Given instruction →
Transcribe the records that follow in their entirety, omitting any pictures.

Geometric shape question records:
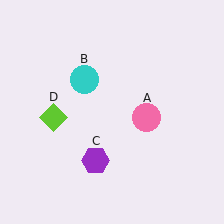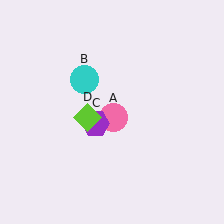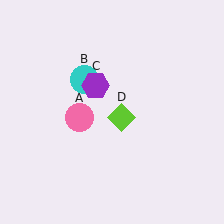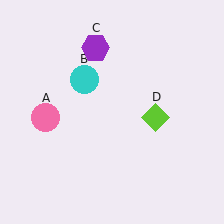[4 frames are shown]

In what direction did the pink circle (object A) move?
The pink circle (object A) moved left.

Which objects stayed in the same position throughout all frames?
Cyan circle (object B) remained stationary.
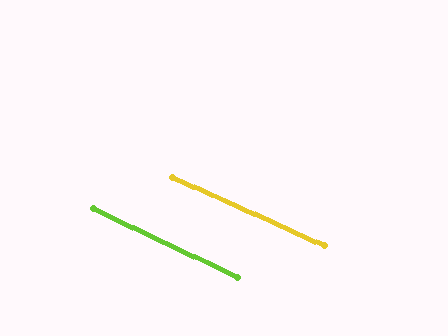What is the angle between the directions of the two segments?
Approximately 1 degree.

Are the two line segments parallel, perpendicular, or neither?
Parallel — their directions differ by only 1.3°.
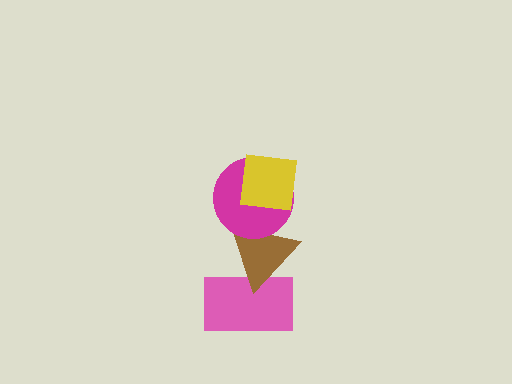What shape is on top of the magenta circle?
The yellow square is on top of the magenta circle.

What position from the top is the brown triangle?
The brown triangle is 3rd from the top.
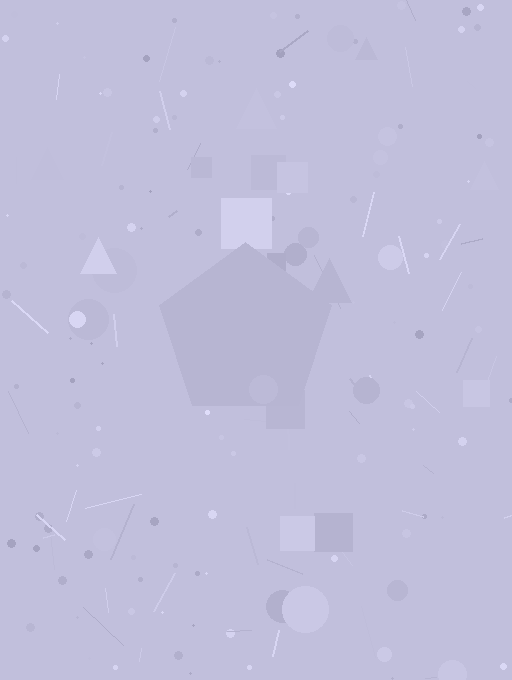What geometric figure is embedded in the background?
A pentagon is embedded in the background.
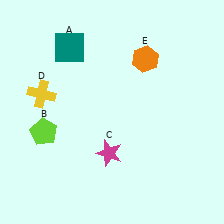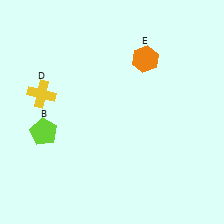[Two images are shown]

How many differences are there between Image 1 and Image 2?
There are 2 differences between the two images.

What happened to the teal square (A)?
The teal square (A) was removed in Image 2. It was in the top-left area of Image 1.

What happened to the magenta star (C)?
The magenta star (C) was removed in Image 2. It was in the bottom-left area of Image 1.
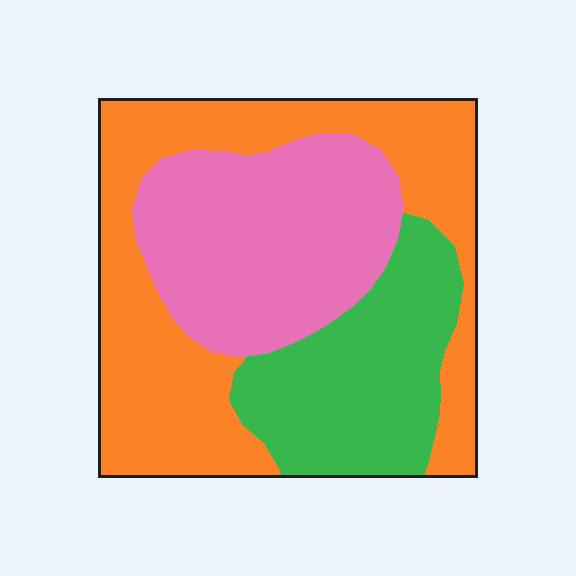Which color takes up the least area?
Green, at roughly 25%.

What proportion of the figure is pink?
Pink covers 32% of the figure.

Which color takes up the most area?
Orange, at roughly 45%.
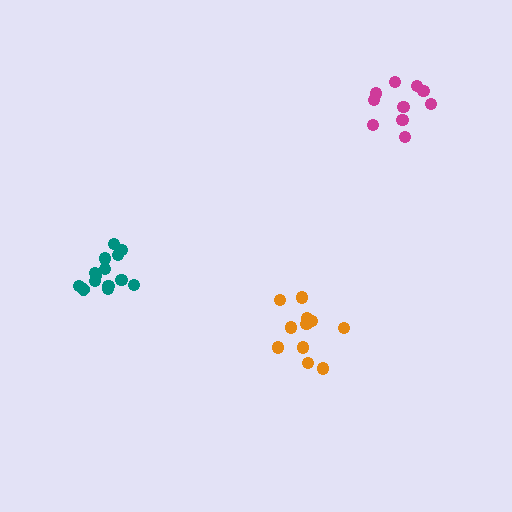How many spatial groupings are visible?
There are 3 spatial groupings.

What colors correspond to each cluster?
The clusters are colored: teal, orange, magenta.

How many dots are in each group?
Group 1: 14 dots, Group 2: 11 dots, Group 3: 10 dots (35 total).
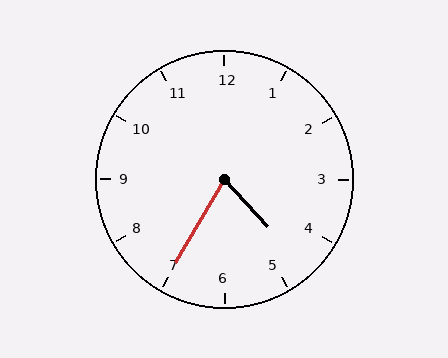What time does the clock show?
4:35.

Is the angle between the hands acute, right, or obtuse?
It is acute.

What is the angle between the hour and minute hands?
Approximately 72 degrees.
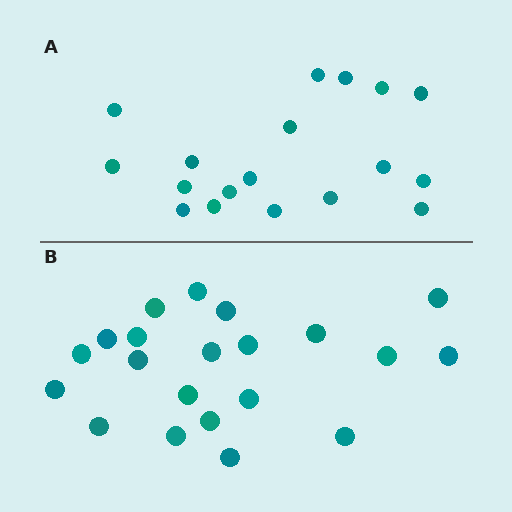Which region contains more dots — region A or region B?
Region B (the bottom region) has more dots.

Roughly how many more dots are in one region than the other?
Region B has just a few more — roughly 2 or 3 more dots than region A.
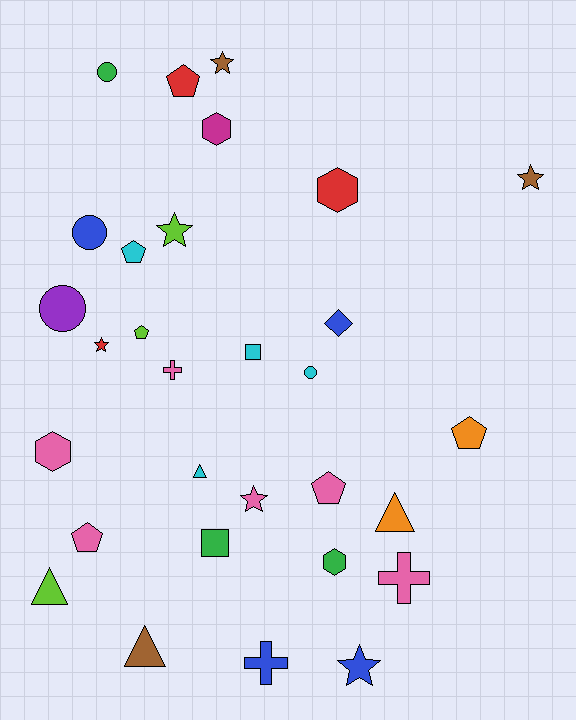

Written solution →
[4 frames are shown]

In what direction did the pink circle (object A) move?
The pink circle (object A) moved left.

Which objects stayed in the same position throughout all frames?
Cyan circle (object B) remained stationary.
What is the angle between the directions of the two segments?
Approximately 1 degree.

Are the two line segments parallel, perpendicular, or neither?
Parallel — their directions differ by only 1.3°.
What shape is on top of the magenta circle?
The yellow square is on top of the magenta circle.

What position from the top is the brown triangle?
The brown triangle is 3rd from the top.
What geometric figure is embedded in the background?
A pentagon is embedded in the background.
[Two images are shown]

How many differences are there between Image 1 and Image 2?
There are 2 differences between the two images.

What happened to the teal square (A)?
The teal square (A) was removed in Image 2. It was in the top-left area of Image 1.

What happened to the magenta star (C)?
The magenta star (C) was removed in Image 2. It was in the bottom-left area of Image 1.
Which color takes up the least area?
Green, at roughly 25%.

What proportion of the figure is pink?
Pink covers 32% of the figure.

Which color takes up the most area?
Orange, at roughly 45%.
How many spatial groupings are visible?
There are 3 spatial groupings.

What colors correspond to each cluster?
The clusters are colored: teal, orange, magenta.

How many dots are in each group?
Group 1: 14 dots, Group 2: 11 dots, Group 3: 10 dots (35 total).
What time does the clock show?
4:35.

Is the angle between the hands acute, right, or obtuse?
It is acute.

What is the angle between the hour and minute hands?
Approximately 72 degrees.
Which region contains more dots — region A or region B?
Region B (the bottom region) has more dots.

Roughly how many more dots are in one region than the other?
Region B has just a few more — roughly 2 or 3 more dots than region A.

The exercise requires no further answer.